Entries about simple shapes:
** start **

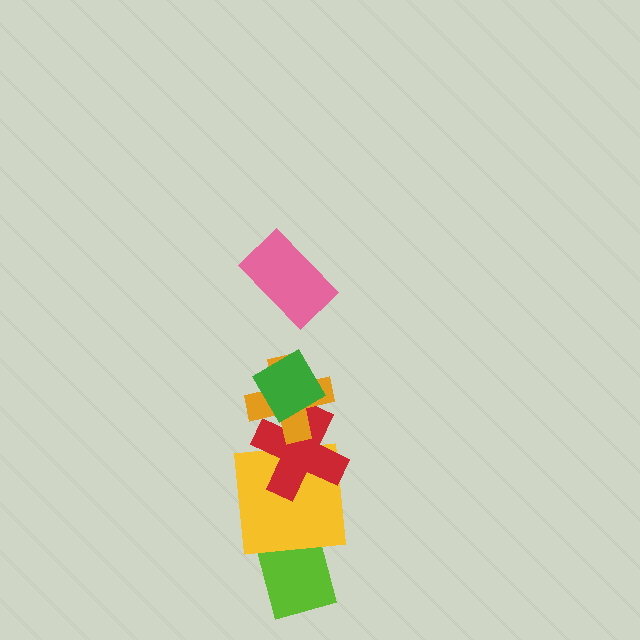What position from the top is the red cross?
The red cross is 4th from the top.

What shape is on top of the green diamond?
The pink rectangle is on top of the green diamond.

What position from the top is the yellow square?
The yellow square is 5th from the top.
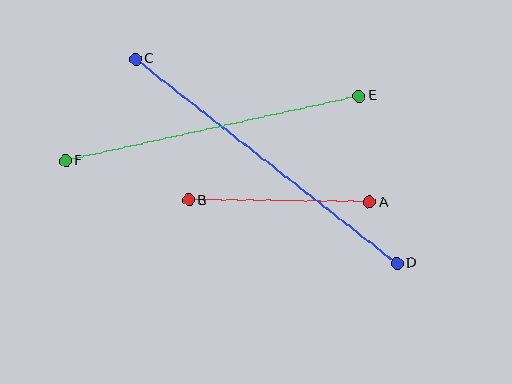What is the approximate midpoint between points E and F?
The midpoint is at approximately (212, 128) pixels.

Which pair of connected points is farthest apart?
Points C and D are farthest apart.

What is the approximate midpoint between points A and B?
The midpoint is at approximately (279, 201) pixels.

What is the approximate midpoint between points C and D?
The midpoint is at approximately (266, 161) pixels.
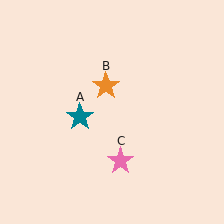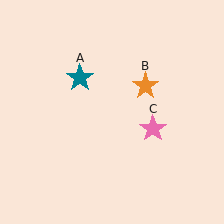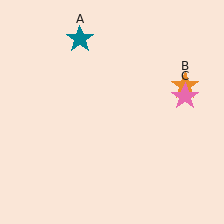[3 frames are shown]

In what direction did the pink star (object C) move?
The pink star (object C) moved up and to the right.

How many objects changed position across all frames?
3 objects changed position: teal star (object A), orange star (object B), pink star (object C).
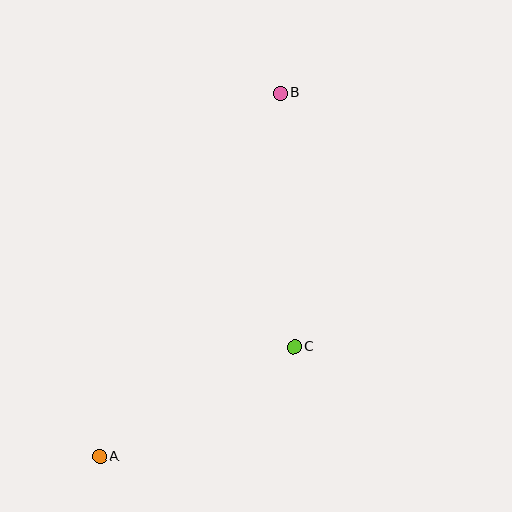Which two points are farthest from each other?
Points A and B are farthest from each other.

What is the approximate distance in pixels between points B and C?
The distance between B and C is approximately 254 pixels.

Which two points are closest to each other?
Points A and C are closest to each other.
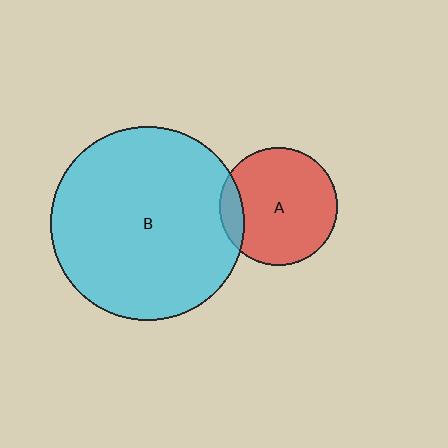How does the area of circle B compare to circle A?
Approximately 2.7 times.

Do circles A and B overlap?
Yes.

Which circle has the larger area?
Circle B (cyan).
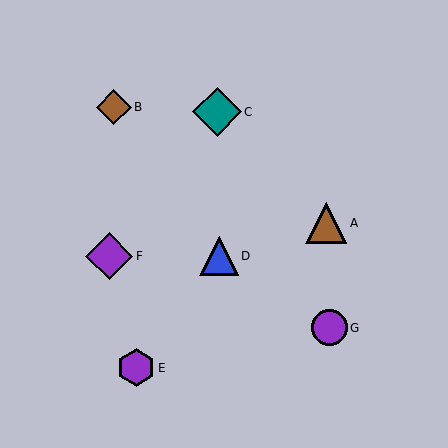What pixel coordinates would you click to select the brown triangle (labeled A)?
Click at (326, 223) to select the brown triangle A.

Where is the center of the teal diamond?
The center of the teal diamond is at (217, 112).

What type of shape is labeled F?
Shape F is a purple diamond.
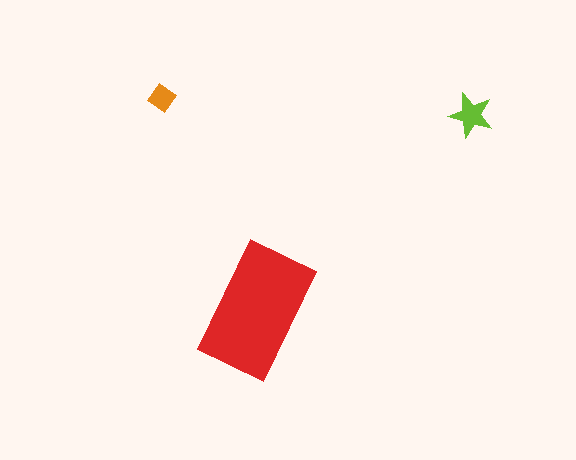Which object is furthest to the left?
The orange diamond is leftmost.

** end **

TASK:
Strip the images and reproduce the remaining records precisely.

TASK SOLUTION:
What position from the top is the red cross?
The red cross is 4th from the top.

What shape is on top of the green diamond?
The pink rectangle is on top of the green diamond.

What position from the top is the yellow square?
The yellow square is 5th from the top.
What is the approximate midpoint between points E and F?
The midpoint is at approximately (212, 128) pixels.

Which pair of connected points is farthest apart?
Points C and D are farthest apart.

What is the approximate midpoint between points A and B?
The midpoint is at approximately (279, 201) pixels.

What is the approximate midpoint between points C and D?
The midpoint is at approximately (266, 161) pixels.
[3 frames are shown]

In what direction did the pink star (object C) move?
The pink star (object C) moved up and to the right.

How many objects changed position across all frames?
3 objects changed position: teal star (object A), orange star (object B), pink star (object C).
Which two points are farthest from each other?
Points A and B are farthest from each other.

What is the approximate distance in pixels between points B and C?
The distance between B and C is approximately 254 pixels.

Which two points are closest to each other?
Points A and C are closest to each other.
How does the area of circle B compare to circle A?
Approximately 2.7 times.

Do circles A and B overlap?
Yes.

Which circle has the larger area?
Circle B (cyan).
What pixel coordinates would you click to select the brown triangle (labeled A)?
Click at (326, 223) to select the brown triangle A.

Where is the center of the teal diamond?
The center of the teal diamond is at (217, 112).

What type of shape is labeled F?
Shape F is a purple diamond.
Which object is furthest to the left?
The orange diamond is leftmost.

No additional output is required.